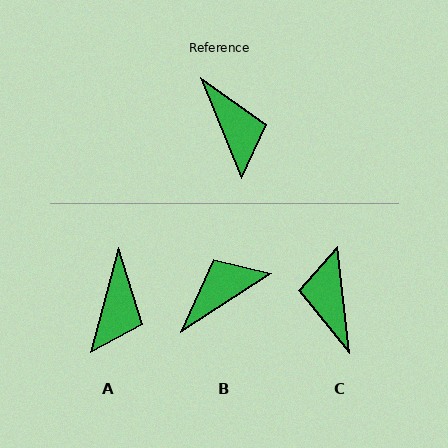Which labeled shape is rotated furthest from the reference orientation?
C, about 164 degrees away.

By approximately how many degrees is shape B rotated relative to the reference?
Approximately 102 degrees counter-clockwise.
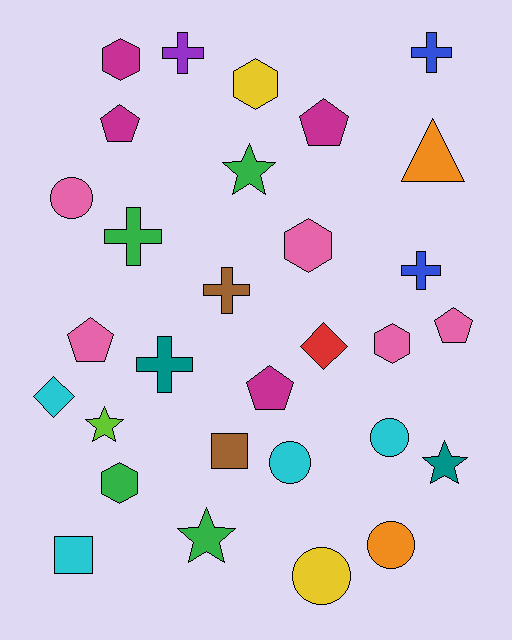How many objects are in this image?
There are 30 objects.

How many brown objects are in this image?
There are 2 brown objects.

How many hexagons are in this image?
There are 5 hexagons.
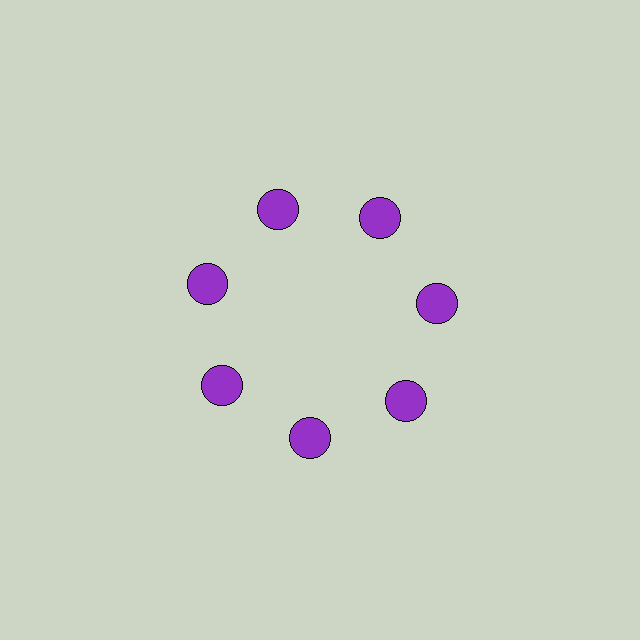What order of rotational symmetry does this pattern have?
This pattern has 7-fold rotational symmetry.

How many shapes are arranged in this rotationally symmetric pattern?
There are 7 shapes, arranged in 7 groups of 1.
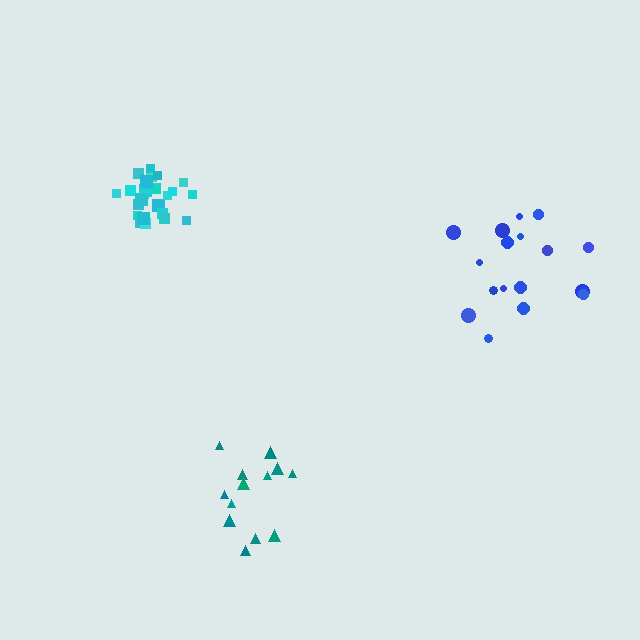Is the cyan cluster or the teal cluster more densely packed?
Cyan.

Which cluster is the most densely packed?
Cyan.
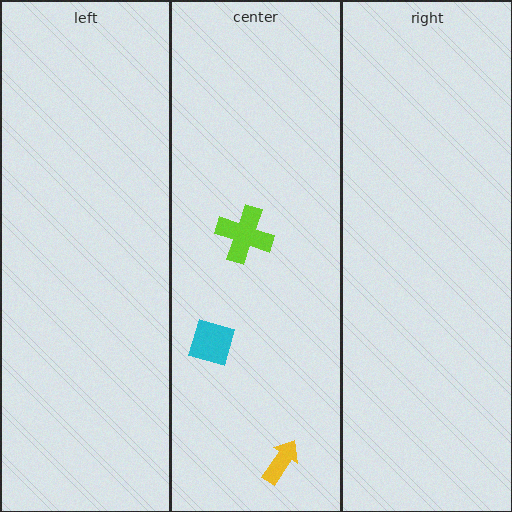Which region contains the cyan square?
The center region.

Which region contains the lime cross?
The center region.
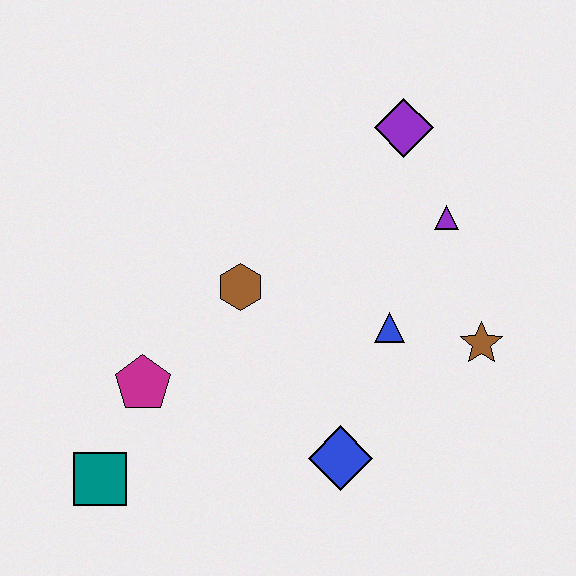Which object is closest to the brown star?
The blue triangle is closest to the brown star.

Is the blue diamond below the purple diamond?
Yes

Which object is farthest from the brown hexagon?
The brown star is farthest from the brown hexagon.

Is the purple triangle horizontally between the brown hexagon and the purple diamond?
No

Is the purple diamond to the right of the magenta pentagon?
Yes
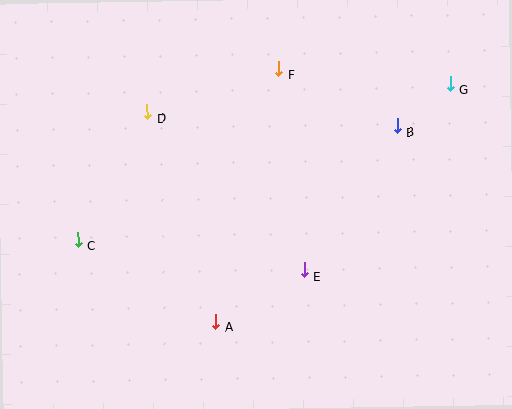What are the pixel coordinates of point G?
Point G is at (451, 90).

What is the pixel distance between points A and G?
The distance between A and G is 334 pixels.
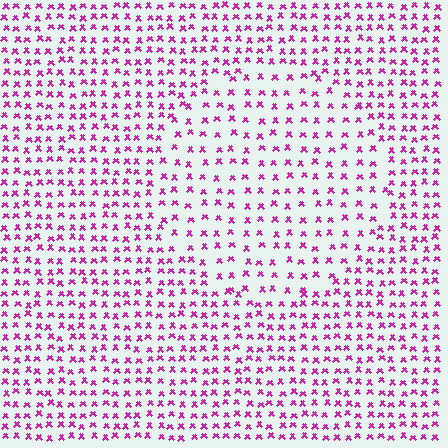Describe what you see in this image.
The image contains small magenta elements arranged at two different densities. A circle-shaped region is visible where the elements are less densely packed than the surrounding area.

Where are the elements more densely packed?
The elements are more densely packed outside the circle boundary.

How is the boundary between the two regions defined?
The boundary is defined by a change in element density (approximately 1.6x ratio). All elements are the same color, size, and shape.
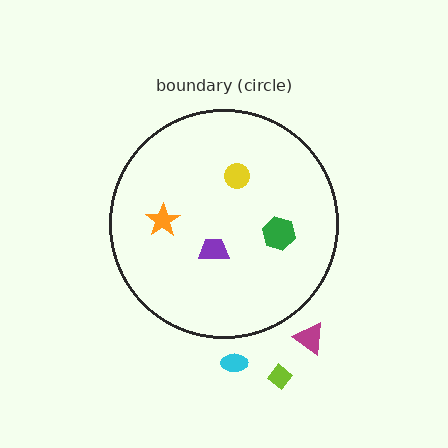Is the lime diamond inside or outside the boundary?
Outside.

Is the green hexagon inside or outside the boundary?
Inside.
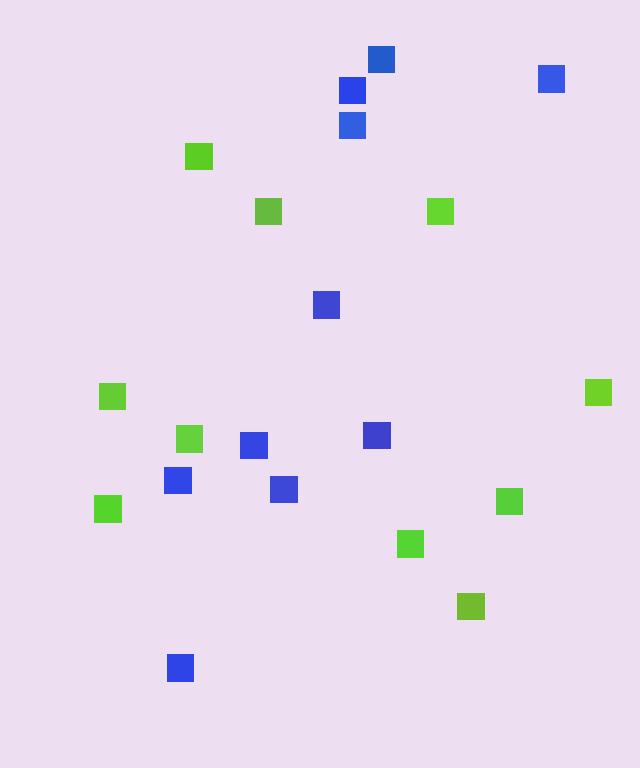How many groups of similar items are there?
There are 2 groups: one group of lime squares (10) and one group of blue squares (10).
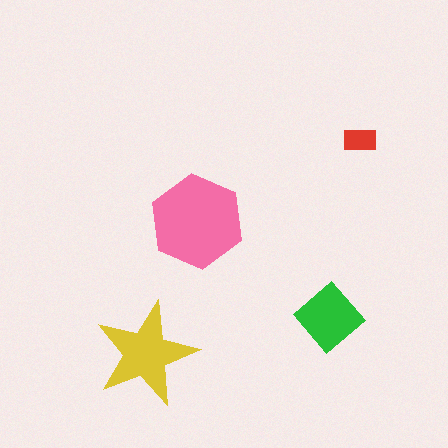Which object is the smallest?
The red rectangle.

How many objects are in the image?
There are 4 objects in the image.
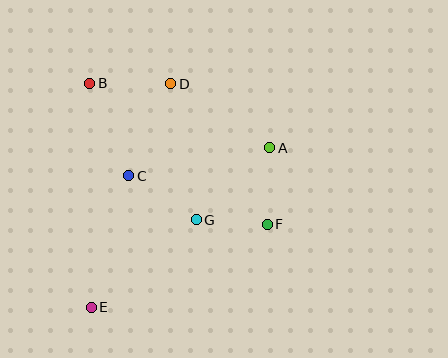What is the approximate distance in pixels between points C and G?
The distance between C and G is approximately 81 pixels.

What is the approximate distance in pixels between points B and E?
The distance between B and E is approximately 224 pixels.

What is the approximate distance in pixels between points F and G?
The distance between F and G is approximately 71 pixels.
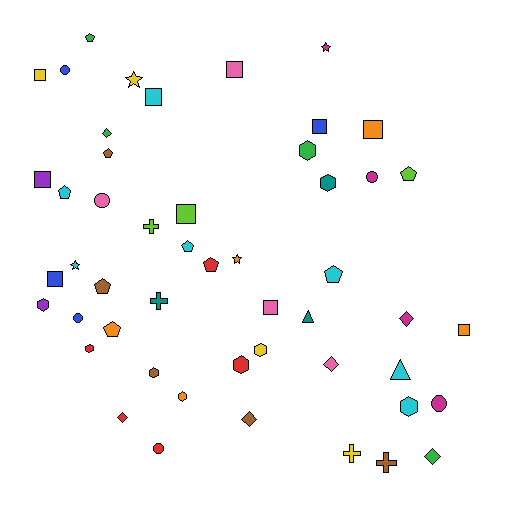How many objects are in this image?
There are 50 objects.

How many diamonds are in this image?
There are 6 diamonds.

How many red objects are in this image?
There are 5 red objects.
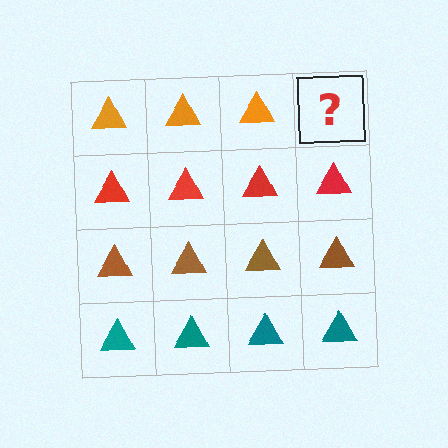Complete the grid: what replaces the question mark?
The question mark should be replaced with an orange triangle.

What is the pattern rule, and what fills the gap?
The rule is that each row has a consistent color. The gap should be filled with an orange triangle.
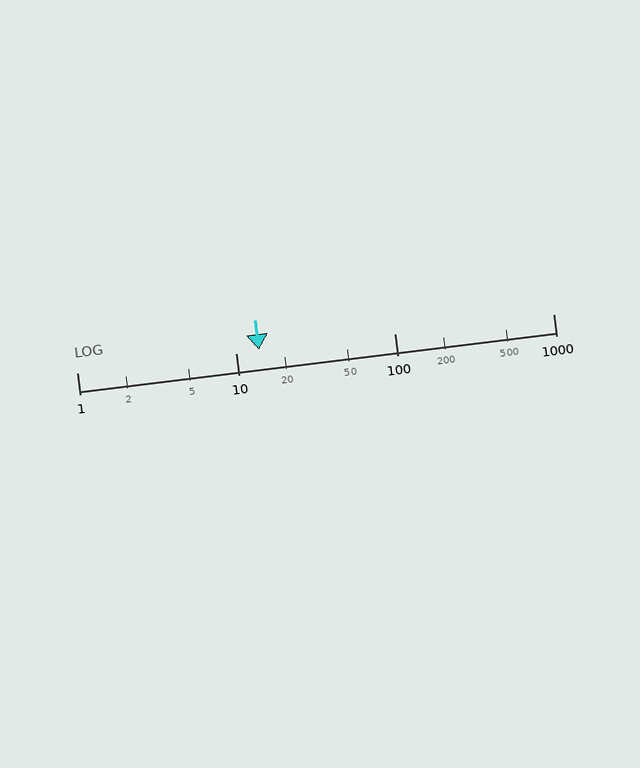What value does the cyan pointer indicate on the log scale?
The pointer indicates approximately 14.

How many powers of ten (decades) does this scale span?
The scale spans 3 decades, from 1 to 1000.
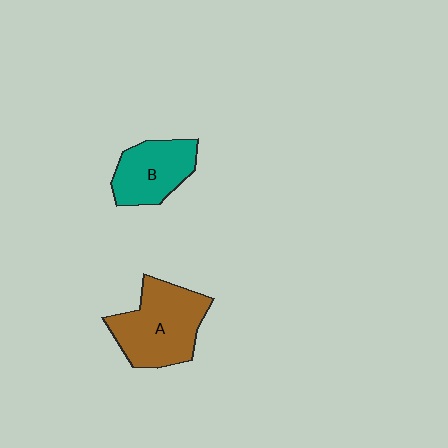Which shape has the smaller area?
Shape B (teal).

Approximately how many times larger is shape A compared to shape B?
Approximately 1.4 times.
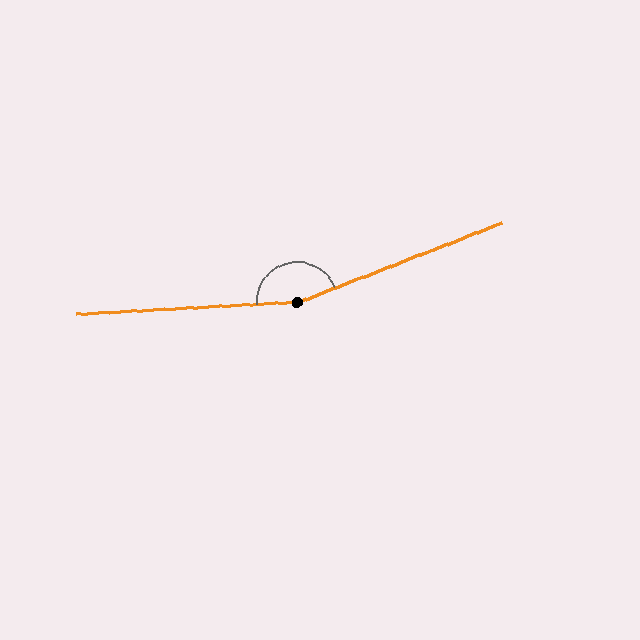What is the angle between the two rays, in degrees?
Approximately 162 degrees.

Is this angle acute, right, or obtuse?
It is obtuse.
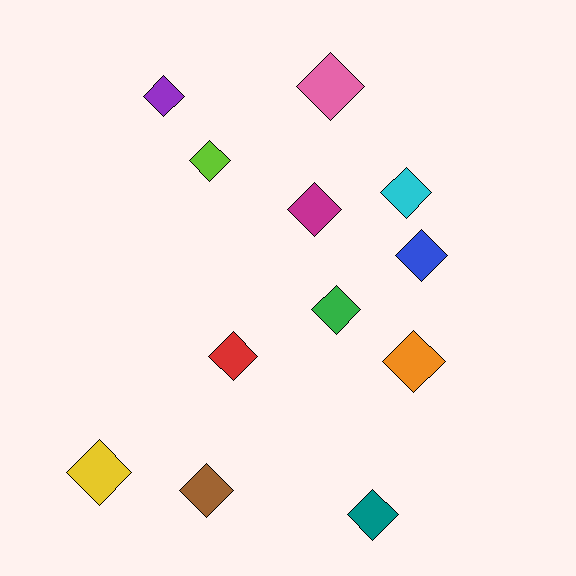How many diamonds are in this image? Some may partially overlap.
There are 12 diamonds.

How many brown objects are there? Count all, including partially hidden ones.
There is 1 brown object.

== == ==

» Stated exercise
Transcribe each entry above exactly, apart from the pictures.

» Written answer
Which labeled shape is rotated furthest from the reference orientation?
C, about 164 degrees away.

By approximately how many degrees is shape B rotated relative to the reference?
Approximately 102 degrees counter-clockwise.
How many objects are in this image?
There are 30 objects.

How many brown objects are in this image?
There are 2 brown objects.

How many hexagons are in this image?
There are 5 hexagons.
What order of rotational symmetry does this pattern have?
This pattern has 7-fold rotational symmetry.

How many shapes are arranged in this rotationally symmetric pattern?
There are 7 shapes, arranged in 7 groups of 1.
Is the cyan cluster or the teal cluster more densely packed?
Cyan.

Which cluster is the most densely packed?
Cyan.
Which region contains the cyan square?
The center region.

Which region contains the lime cross?
The center region.
Which object is closest to the brown star?
The blue triangle is closest to the brown star.

Is the blue diamond below the purple diamond?
Yes

Which object is farthest from the brown hexagon?
The brown star is farthest from the brown hexagon.

Is the purple triangle horizontally between the brown hexagon and the purple diamond?
No

Is the purple diamond to the right of the magenta pentagon?
Yes
What are the pixel coordinates of point G?
Point G is at (451, 90).

What is the pixel distance between points A and G?
The distance between A and G is 334 pixels.
Describe what you see in this image.
The image contains small magenta elements arranged at two different densities. A circle-shaped region is visible where the elements are less densely packed than the surrounding area.

Where are the elements more densely packed?
The elements are more densely packed outside the circle boundary.

How is the boundary between the two regions defined?
The boundary is defined by a change in element density (approximately 1.6x ratio). All elements are the same color, size, and shape.
Is the lime diamond inside or outside the boundary?
Outside.

Is the green hexagon inside or outside the boundary?
Inside.
How many groups of similar items are there?
There are 2 groups: one group of lime squares (10) and one group of blue squares (10).
Which object is the smallest?
The red rectangle.

How many objects are in the image?
There are 4 objects in the image.
What is the approximate distance in pixels between points C and G?
The distance between C and G is approximately 81 pixels.

What is the approximate distance in pixels between points B and E?
The distance between B and E is approximately 224 pixels.

What is the approximate distance in pixels between points F and G?
The distance between F and G is approximately 71 pixels.
How many objects are in this image?
There are 50 objects.

How many diamonds are in this image?
There are 6 diamonds.

How many red objects are in this image?
There are 5 red objects.
Complete the grid: what replaces the question mark?
The question mark should be replaced with an orange triangle.

What is the pattern rule, and what fills the gap?
The rule is that each row has a consistent color. The gap should be filled with an orange triangle.
What value does the cyan pointer indicate on the log scale?
The pointer indicates approximately 14.

How many powers of ten (decades) does this scale span?
The scale spans 3 decades, from 1 to 1000.
Which shape has the smaller area?
Shape B (teal).

Approximately how many times larger is shape A compared to shape B?
Approximately 1.4 times.
What is the angle between the two rays, in degrees?
Approximately 162 degrees.

Is this angle acute, right, or obtuse?
It is obtuse.
How many diamonds are in this image? Some may partially overlap.
There are 12 diamonds.

How many brown objects are there? Count all, including partially hidden ones.
There is 1 brown object.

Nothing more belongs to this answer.